§ WORK REQUIRED:
All lines from the one containing "How does the" through the final line of the records below should be reproduced exactly, with the pictures left out.

---+---

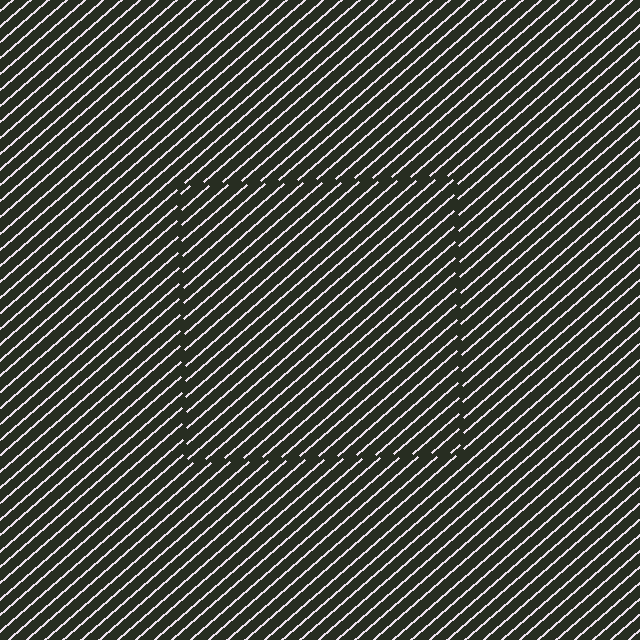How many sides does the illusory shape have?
4 sides — the line-ends trace a square.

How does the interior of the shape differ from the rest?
The interior of the shape contains the same grating, shifted by half a period — the contour is defined by the phase discontinuity where line-ends from the inner and outer gratings abut.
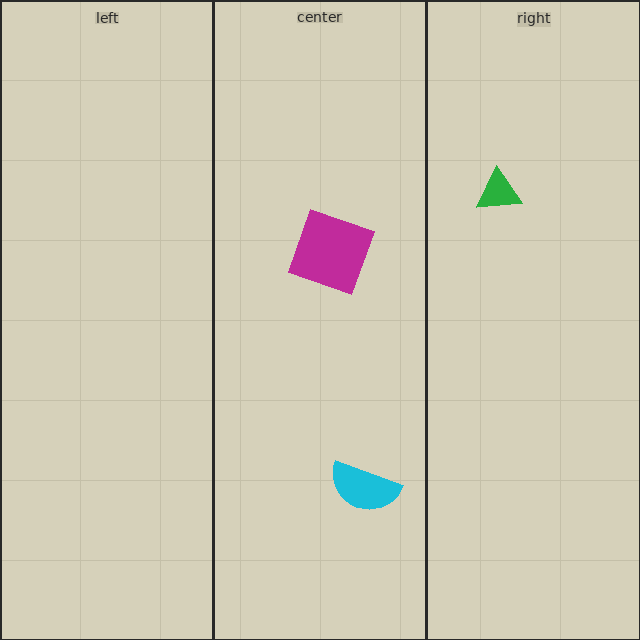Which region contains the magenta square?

---+---

§ FULL RESPONSE:
How does the interior of the shape differ from the rest?
The interior of the shape contains the same grating, shifted by half a period — the contour is defined by the phase discontinuity where line-ends from the inner and outer gratings abut.
Which region contains the magenta square?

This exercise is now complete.